# STATED GOAL
Exactly as they appear, output all of the records. Skip any images.

# DATA EXCERPTS

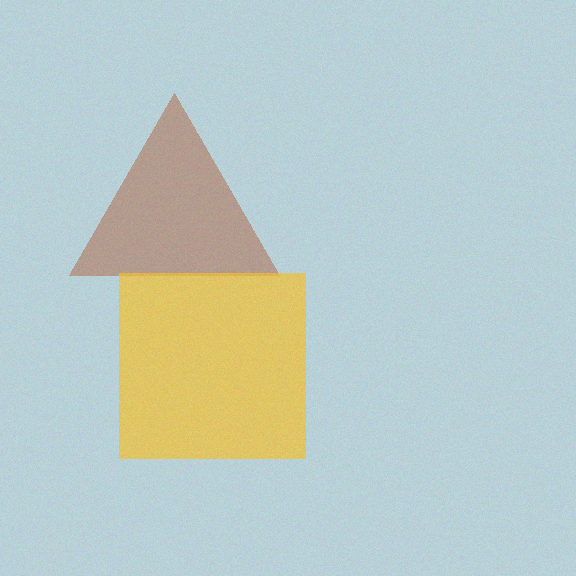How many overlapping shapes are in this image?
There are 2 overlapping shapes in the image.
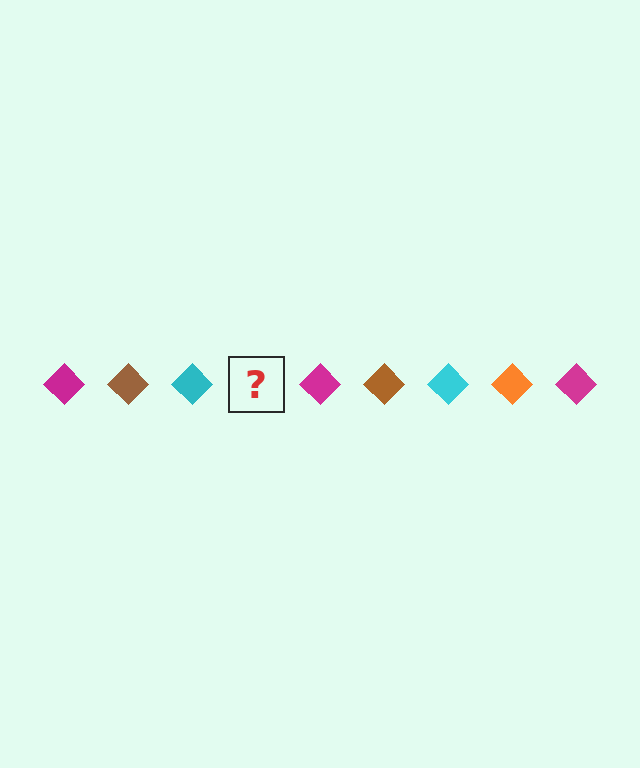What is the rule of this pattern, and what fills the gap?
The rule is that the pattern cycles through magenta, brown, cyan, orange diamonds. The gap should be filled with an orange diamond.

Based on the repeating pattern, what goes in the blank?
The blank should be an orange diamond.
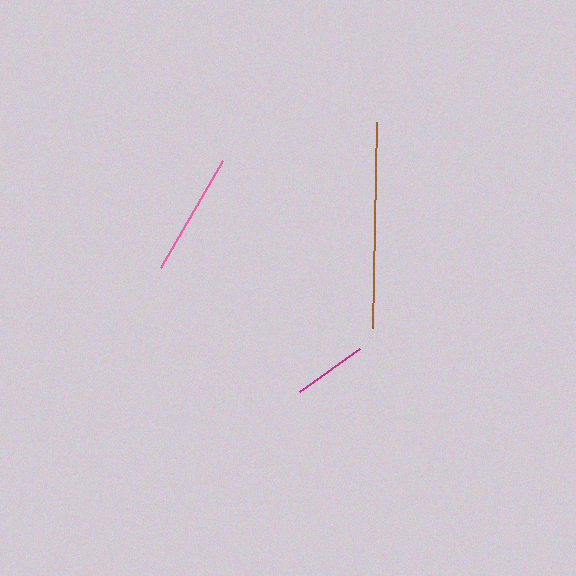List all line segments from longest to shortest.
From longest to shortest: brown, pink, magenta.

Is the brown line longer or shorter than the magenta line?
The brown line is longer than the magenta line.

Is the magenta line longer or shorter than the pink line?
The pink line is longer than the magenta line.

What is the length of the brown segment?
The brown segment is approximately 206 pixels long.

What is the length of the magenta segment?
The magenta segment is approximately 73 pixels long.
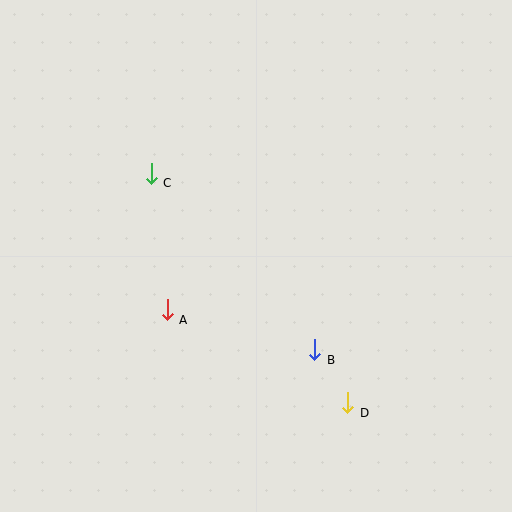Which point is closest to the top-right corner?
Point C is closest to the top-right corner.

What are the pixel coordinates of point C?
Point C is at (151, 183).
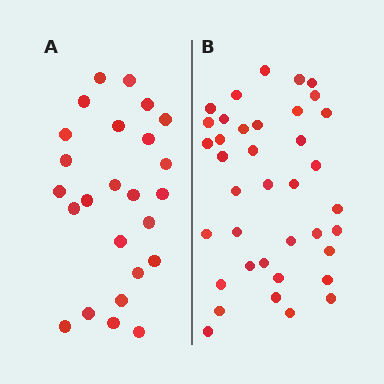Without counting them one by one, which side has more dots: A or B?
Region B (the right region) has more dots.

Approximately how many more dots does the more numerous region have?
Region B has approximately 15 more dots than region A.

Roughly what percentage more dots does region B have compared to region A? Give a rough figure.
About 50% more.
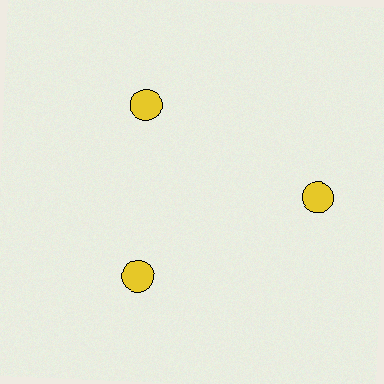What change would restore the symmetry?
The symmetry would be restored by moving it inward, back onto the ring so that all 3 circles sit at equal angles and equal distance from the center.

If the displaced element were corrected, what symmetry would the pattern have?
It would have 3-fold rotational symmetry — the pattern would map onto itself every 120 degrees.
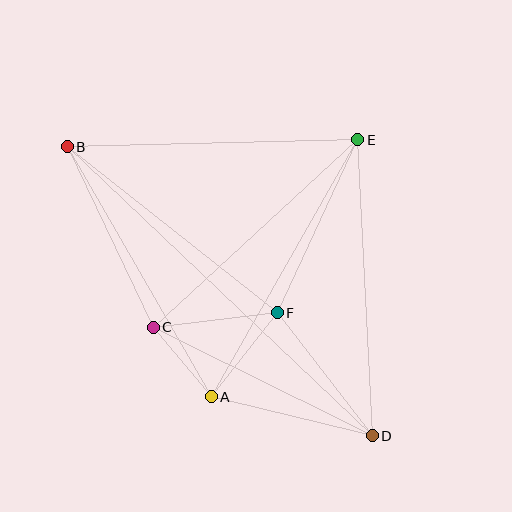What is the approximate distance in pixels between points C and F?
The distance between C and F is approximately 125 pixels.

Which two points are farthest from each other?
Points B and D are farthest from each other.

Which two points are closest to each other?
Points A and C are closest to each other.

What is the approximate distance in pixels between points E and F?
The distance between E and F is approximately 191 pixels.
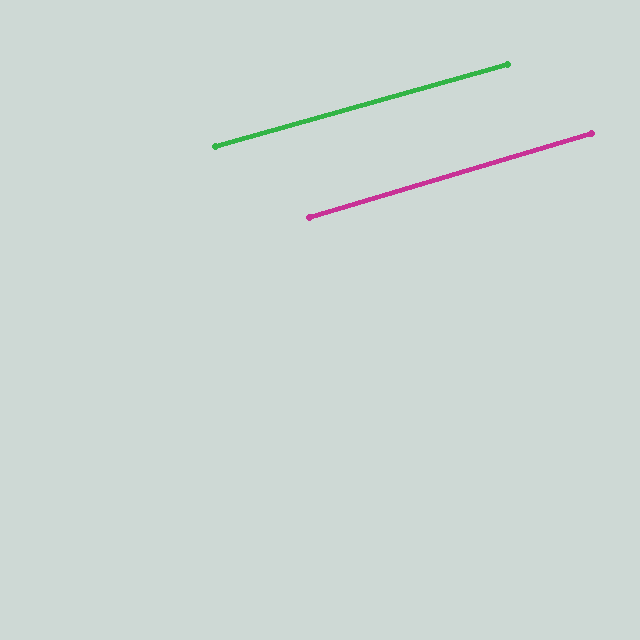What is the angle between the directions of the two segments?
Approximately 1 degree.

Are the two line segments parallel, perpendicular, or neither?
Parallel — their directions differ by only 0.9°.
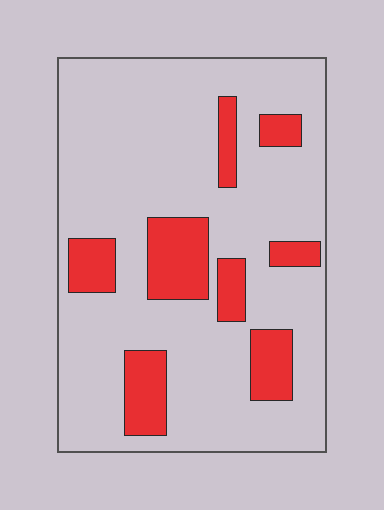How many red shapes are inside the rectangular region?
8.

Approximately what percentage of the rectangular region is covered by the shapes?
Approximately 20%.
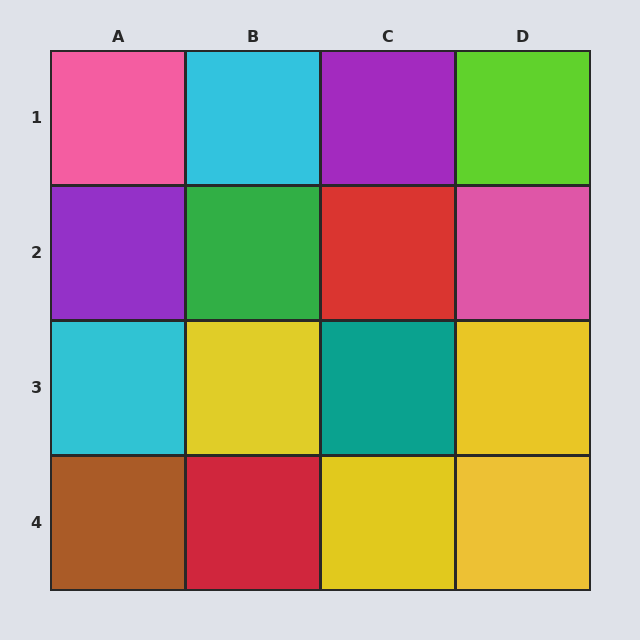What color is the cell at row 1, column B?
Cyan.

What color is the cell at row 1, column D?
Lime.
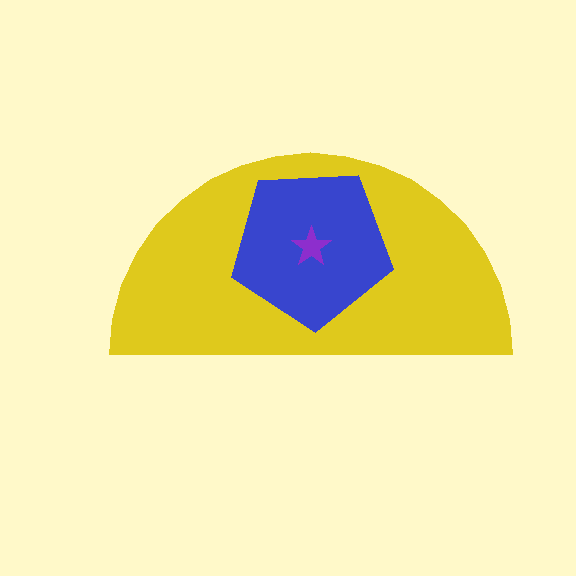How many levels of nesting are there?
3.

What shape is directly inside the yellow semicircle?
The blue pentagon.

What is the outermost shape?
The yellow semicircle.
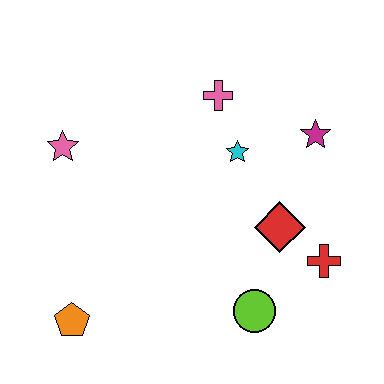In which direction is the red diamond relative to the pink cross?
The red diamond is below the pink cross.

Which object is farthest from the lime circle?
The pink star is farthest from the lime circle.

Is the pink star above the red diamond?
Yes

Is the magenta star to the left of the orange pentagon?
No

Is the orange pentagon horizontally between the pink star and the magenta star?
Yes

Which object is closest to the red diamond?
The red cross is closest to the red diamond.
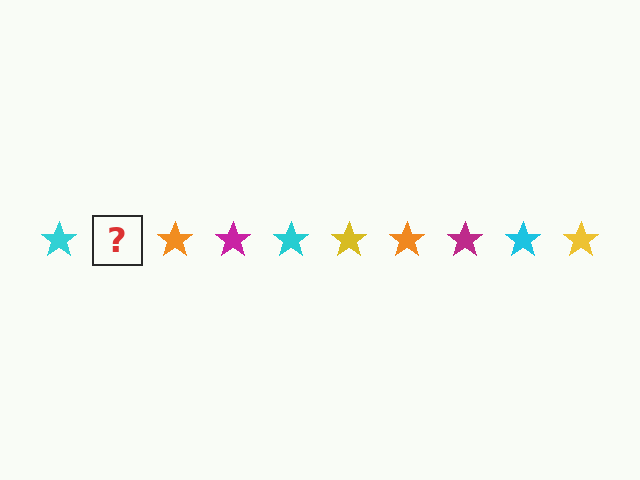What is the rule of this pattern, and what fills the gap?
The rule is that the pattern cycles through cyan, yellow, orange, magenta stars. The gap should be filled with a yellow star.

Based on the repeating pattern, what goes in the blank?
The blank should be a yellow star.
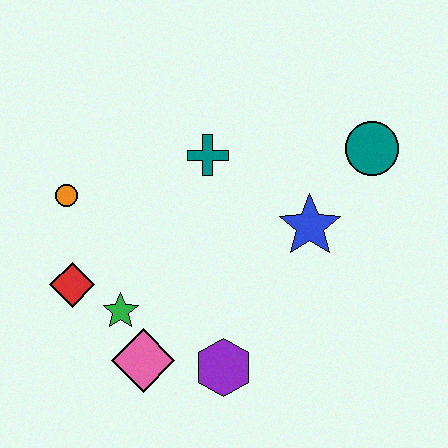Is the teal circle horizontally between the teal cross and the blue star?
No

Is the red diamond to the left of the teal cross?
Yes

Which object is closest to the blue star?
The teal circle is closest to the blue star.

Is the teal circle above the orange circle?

# REPLY TO THE TASK
How many overlapping shapes are in this image?
There are 2 overlapping shapes in the image.
What is the rule of this pattern, and what fills the gap?
The rule is that the pattern cycles through magenta, brown, cyan, orange diamonds. The gap should be filled with an orange diamond.

Based on the repeating pattern, what goes in the blank?
The blank should be an orange diamond.
List all line segments from longest to shortest.
From longest to shortest: brown, pink, magenta.

Is the brown line longer or shorter than the magenta line?
The brown line is longer than the magenta line.

Is the magenta line longer or shorter than the pink line?
The pink line is longer than the magenta line.

What is the length of the brown segment?
The brown segment is approximately 206 pixels long.

What is the length of the magenta segment?
The magenta segment is approximately 73 pixels long.
Which point is closest to the top-right corner?
Point C is closest to the top-right corner.

What are the pixel coordinates of point C?
Point C is at (151, 183).
Without counting them one by one, which side has more dots: A or B?
Region B (the right region) has more dots.

Approximately how many more dots does the more numerous region have?
Region B has approximately 15 more dots than region A.

Roughly what percentage more dots does region B have compared to region A? Give a rough figure.
About 50% more.
What change would restore the symmetry?
The symmetry would be restored by moving it inward, back onto the ring so that all 3 circles sit at equal angles and equal distance from the center.

If the displaced element were corrected, what symmetry would the pattern have?
It would have 3-fold rotational symmetry — the pattern would map onto itself every 120 degrees.
What is the approximate distance in pixels between points C and F?
The distance between C and F is approximately 125 pixels.

Which two points are farthest from each other?
Points B and D are farthest from each other.

Which two points are closest to each other?
Points A and C are closest to each other.

What is the approximate distance in pixels between points E and F?
The distance between E and F is approximately 191 pixels.
What is the angle between the directions of the two segments?
Approximately 1 degree.

Are the two line segments parallel, perpendicular, or neither?
Parallel — their directions differ by only 0.9°.
How many red shapes are inside the rectangular region?
8.

Approximately what percentage of the rectangular region is covered by the shapes?
Approximately 20%.
What color is the cell at row 1, column B?
Cyan.

What color is the cell at row 1, column D?
Lime.
How many levels of nesting are there?
3.

What shape is directly inside the yellow semicircle?
The blue pentagon.

What is the outermost shape?
The yellow semicircle.
In which direction is the red diamond relative to the pink cross?
The red diamond is below the pink cross.

Which object is farthest from the lime circle?
The pink star is farthest from the lime circle.

Is the pink star above the red diamond?
Yes

Is the magenta star to the left of the orange pentagon?
No

Is the orange pentagon horizontally between the pink star and the magenta star?
Yes

Which object is closest to the red diamond?
The red cross is closest to the red diamond.
What is the rule of this pattern, and what fills the gap?
The rule is that the pattern cycles through cyan, yellow, orange, magenta stars. The gap should be filled with a yellow star.

Based on the repeating pattern, what goes in the blank?
The blank should be a yellow star.
Is the teal circle horizontally between the teal cross and the blue star?
No

Is the red diamond to the left of the teal cross?
Yes

Which object is closest to the blue star?
The teal circle is closest to the blue star.

Is the teal circle above the orange circle?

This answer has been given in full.